** begin Information shown **
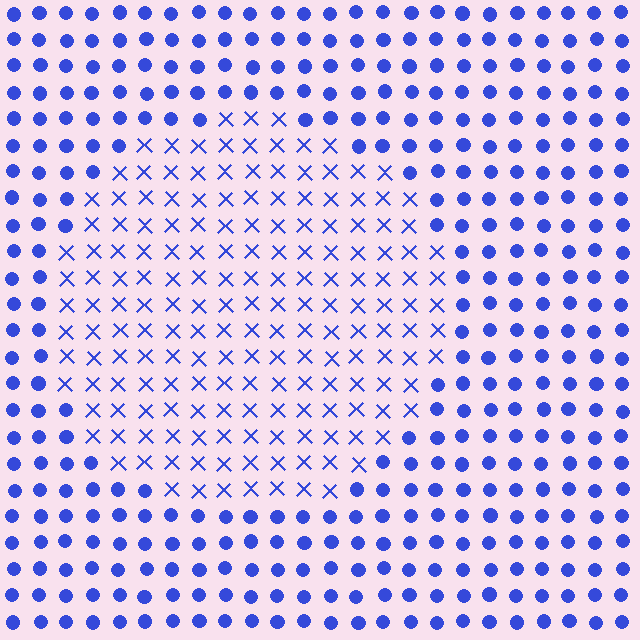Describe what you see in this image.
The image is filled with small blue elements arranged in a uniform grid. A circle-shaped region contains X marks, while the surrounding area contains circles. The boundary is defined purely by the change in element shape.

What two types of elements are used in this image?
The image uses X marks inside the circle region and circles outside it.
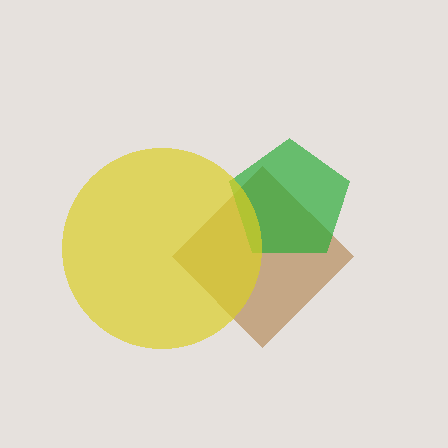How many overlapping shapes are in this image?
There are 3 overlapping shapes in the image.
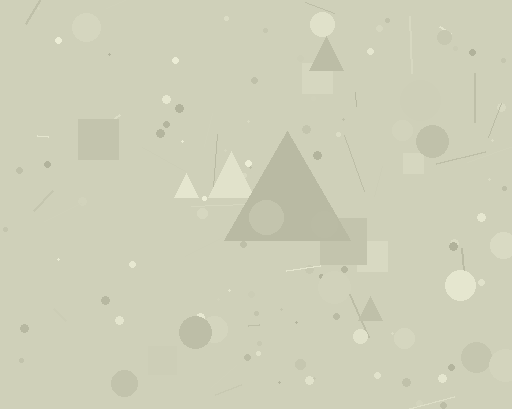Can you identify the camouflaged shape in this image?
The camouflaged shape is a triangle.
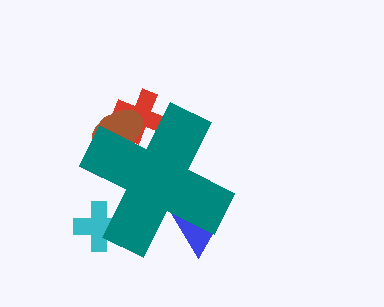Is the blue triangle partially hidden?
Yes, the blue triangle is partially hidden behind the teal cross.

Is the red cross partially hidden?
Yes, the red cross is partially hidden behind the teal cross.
** end Information shown **
** begin Information shown **
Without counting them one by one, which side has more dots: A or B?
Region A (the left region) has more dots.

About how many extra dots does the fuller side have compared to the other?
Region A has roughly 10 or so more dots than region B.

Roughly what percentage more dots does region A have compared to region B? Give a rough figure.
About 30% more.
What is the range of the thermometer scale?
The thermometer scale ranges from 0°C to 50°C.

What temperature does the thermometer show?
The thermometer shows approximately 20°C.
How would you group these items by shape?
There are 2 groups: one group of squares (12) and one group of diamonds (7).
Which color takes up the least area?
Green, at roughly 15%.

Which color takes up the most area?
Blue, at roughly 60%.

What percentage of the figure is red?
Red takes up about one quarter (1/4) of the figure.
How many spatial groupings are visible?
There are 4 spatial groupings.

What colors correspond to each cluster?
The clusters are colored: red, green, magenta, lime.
** end Information shown **
** begin Information shown **
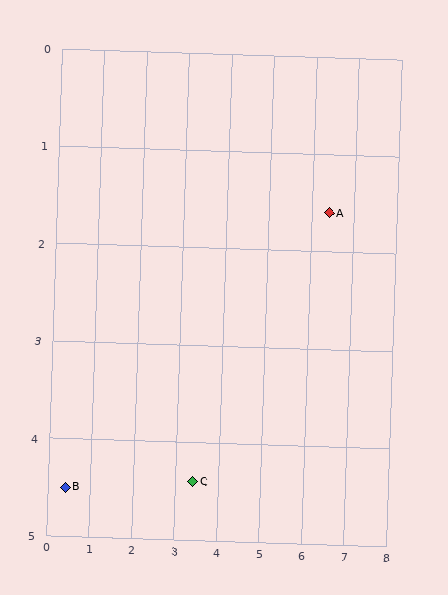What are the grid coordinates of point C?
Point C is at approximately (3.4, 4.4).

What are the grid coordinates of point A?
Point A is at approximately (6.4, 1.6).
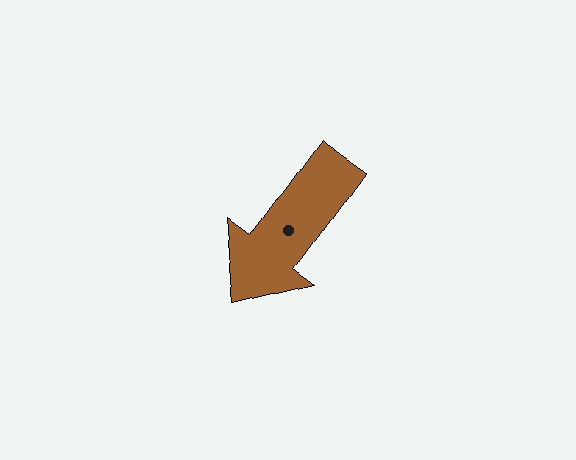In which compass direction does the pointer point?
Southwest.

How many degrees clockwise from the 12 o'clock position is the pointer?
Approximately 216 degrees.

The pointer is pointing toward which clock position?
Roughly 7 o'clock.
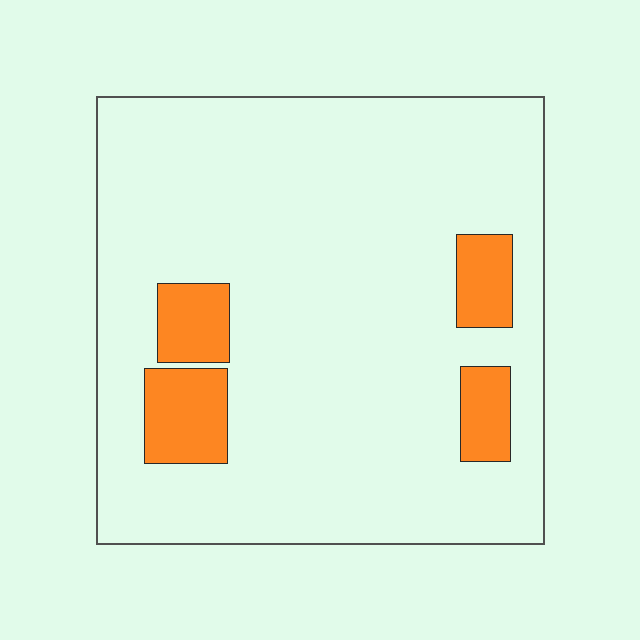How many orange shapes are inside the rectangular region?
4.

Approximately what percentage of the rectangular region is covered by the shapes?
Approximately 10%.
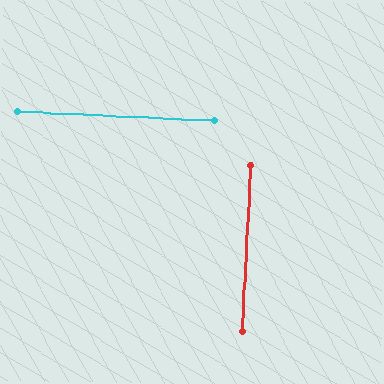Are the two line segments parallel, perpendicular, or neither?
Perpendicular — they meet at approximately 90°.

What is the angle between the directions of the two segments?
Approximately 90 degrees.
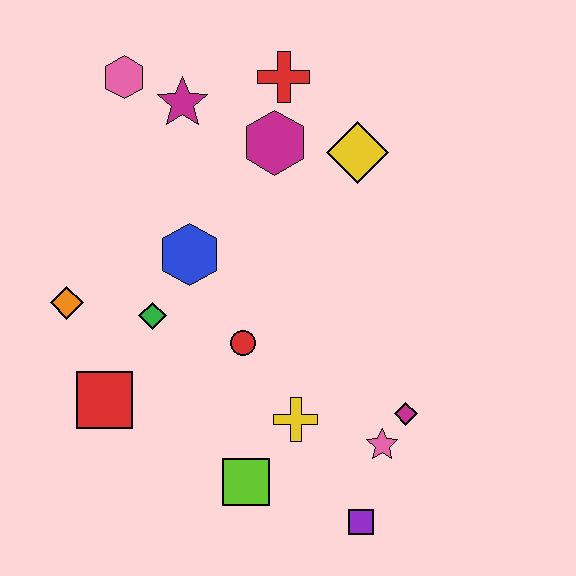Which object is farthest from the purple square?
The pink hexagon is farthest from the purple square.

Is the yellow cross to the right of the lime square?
** end Information shown **
[Task goal]
From the line with "Are the two" to the line with "Is the yellow", set down those lines word for word and only those, counting both ends. Pictures stay out of the copy.

[Full solution]
Are the two line segments parallel, perpendicular, or neither?
Perpendicular — they meet at approximately 90°.

What is the angle between the directions of the two segments?
Approximately 90 degrees.
Which object is farthest from the purple square?
The pink hexagon is farthest from the purple square.

Is the yellow cross to the right of the lime square?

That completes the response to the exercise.